** THE EXERCISE **
Take down each entry exactly as written.

* BEGIN THE DATA *

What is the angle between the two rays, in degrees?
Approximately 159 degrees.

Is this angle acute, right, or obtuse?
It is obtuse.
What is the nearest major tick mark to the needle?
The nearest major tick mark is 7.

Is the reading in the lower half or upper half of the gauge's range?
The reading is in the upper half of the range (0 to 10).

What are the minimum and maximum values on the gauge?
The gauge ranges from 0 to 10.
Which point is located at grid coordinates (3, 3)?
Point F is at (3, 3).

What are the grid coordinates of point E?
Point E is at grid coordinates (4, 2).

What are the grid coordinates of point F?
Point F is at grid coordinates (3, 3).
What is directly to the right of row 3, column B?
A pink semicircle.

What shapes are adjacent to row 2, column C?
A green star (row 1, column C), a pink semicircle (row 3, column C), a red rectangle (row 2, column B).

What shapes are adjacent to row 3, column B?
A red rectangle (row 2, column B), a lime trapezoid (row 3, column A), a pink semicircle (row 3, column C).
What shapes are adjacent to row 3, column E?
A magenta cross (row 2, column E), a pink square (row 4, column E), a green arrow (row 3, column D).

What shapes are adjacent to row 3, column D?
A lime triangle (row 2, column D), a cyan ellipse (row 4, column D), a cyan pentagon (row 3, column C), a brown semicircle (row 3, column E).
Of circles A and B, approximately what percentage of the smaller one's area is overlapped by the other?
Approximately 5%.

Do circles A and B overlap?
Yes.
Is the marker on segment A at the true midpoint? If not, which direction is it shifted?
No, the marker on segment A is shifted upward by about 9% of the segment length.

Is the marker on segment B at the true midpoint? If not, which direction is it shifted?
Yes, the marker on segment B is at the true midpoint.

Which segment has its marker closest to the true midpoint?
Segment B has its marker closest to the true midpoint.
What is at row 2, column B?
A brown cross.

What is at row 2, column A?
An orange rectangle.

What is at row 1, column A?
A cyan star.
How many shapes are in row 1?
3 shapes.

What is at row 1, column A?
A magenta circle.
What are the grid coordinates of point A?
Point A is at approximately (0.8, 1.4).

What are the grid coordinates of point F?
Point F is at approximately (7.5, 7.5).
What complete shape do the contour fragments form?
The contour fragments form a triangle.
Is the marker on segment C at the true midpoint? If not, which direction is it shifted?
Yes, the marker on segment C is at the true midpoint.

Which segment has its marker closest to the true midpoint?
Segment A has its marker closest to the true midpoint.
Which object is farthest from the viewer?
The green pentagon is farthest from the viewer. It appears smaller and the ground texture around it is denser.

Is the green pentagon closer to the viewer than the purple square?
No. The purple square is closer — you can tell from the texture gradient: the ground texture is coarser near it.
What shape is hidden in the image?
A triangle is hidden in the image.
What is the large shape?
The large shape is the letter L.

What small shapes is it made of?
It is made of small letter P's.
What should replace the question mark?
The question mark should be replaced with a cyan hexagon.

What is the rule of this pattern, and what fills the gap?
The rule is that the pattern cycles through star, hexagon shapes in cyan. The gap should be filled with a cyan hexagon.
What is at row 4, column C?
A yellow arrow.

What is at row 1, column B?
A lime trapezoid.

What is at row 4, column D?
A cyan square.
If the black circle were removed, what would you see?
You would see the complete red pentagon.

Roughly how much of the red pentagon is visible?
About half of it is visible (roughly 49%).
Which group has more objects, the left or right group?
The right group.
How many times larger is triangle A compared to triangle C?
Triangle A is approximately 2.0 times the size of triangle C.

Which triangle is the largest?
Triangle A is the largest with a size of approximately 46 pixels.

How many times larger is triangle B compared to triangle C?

* END THE DATA *

** EXERCISE SOLUTION **
What is the angle between the two rays, in degrees?
Approximately 159 degrees.

Is this angle acute, right, or obtuse?
It is obtuse.
What is the nearest major tick mark to the needle?
The nearest major tick mark is 7.

Is the reading in the lower half or upper half of the gauge's range?
The reading is in the upper half of the range (0 to 10).

What are the minimum and maximum values on the gauge?
The gauge ranges from 0 to 10.
Which point is located at grid coordinates (3, 3)?
Point F is at (3, 3).

What are the grid coordinates of point E?
Point E is at grid coordinates (4, 2).

What are the grid coordinates of point F?
Point F is at grid coordinates (3, 3).
What is directly to the right of row 3, column B?
A pink semicircle.

What shapes are adjacent to row 2, column C?
A green star (row 1, column C), a pink semicircle (row 3, column C), a red rectangle (row 2, column B).

What shapes are adjacent to row 3, column B?
A red rectangle (row 2, column B), a lime trapezoid (row 3, column A), a pink semicircle (row 3, column C).
What shapes are adjacent to row 3, column E?
A magenta cross (row 2, column E), a pink square (row 4, column E), a green arrow (row 3, column D).

What shapes are adjacent to row 3, column D?
A lime triangle (row 2, column D), a cyan ellipse (row 4, column D), a cyan pentagon (row 3, column C), a brown semicircle (row 3, column E).
Of circles A and B, approximately what percentage of the smaller one's area is overlapped by the other?
Approximately 5%.

Do circles A and B overlap?
Yes.
Is the marker on segment A at the true midpoint? If not, which direction is it shifted?
No, the marker on segment A is shifted upward by about 9% of the segment length.

Is the marker on segment B at the true midpoint? If not, which direction is it shifted?
Yes, the marker on segment B is at the true midpoint.

Which segment has its marker closest to the true midpoint?
Segment B has its marker closest to the true midpoint.
What is at row 2, column B?
A brown cross.

What is at row 2, column A?
An orange rectangle.

What is at row 1, column A?
A cyan star.
How many shapes are in row 1?
3 shapes.

What is at row 1, column A?
A magenta circle.
What are the grid coordinates of point A?
Point A is at approximately (0.8, 1.4).

What are the grid coordinates of point F?
Point F is at approximately (7.5, 7.5).
What complete shape do the contour fragments form?
The contour fragments form a triangle.
Is the marker on segment C at the true midpoint? If not, which direction is it shifted?
Yes, the marker on segment C is at the true midpoint.

Which segment has its marker closest to the true midpoint?
Segment A has its marker closest to the true midpoint.
Which object is farthest from the viewer?
The green pentagon is farthest from the viewer. It appears smaller and the ground texture around it is denser.

Is the green pentagon closer to the viewer than the purple square?
No. The purple square is closer — you can tell from the texture gradient: the ground texture is coarser near it.
What shape is hidden in the image?
A triangle is hidden in the image.
What is the large shape?
The large shape is the letter L.

What small shapes is it made of?
It is made of small letter P's.
What should replace the question mark?
The question mark should be replaced with a cyan hexagon.

What is the rule of this pattern, and what fills the gap?
The rule is that the pattern cycles through star, hexagon shapes in cyan. The gap should be filled with a cyan hexagon.
What is at row 4, column C?
A yellow arrow.

What is at row 1, column B?
A lime trapezoid.

What is at row 4, column D?
A cyan square.
If the black circle were removed, what would you see?
You would see the complete red pentagon.

Roughly how much of the red pentagon is visible?
About half of it is visible (roughly 49%).
Which group has more objects, the left or right group?
The right group.
How many times larger is triangle A compared to triangle C?
Triangle A is approximately 2.0 times the size of triangle C.

Which triangle is the largest?
Triangle A is the largest with a size of approximately 46 pixels.

How many times larger is triangle B compared to triangle C?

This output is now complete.